--- Start ---

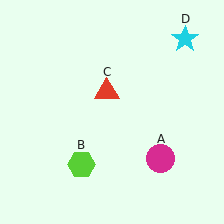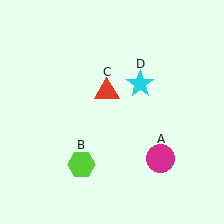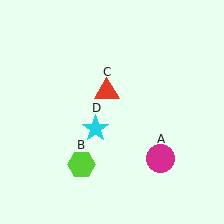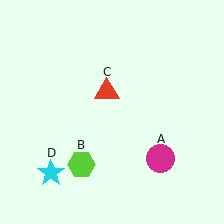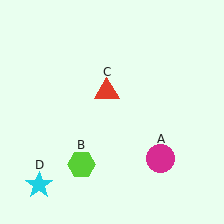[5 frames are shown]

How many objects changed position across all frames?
1 object changed position: cyan star (object D).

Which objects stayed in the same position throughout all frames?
Magenta circle (object A) and lime hexagon (object B) and red triangle (object C) remained stationary.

--- End ---

> Instruction:
The data above should be repeated exactly, minus any pictures.

> Task response:
[5 frames are shown]

How many objects changed position across all frames?
1 object changed position: cyan star (object D).

Which objects stayed in the same position throughout all frames?
Magenta circle (object A) and lime hexagon (object B) and red triangle (object C) remained stationary.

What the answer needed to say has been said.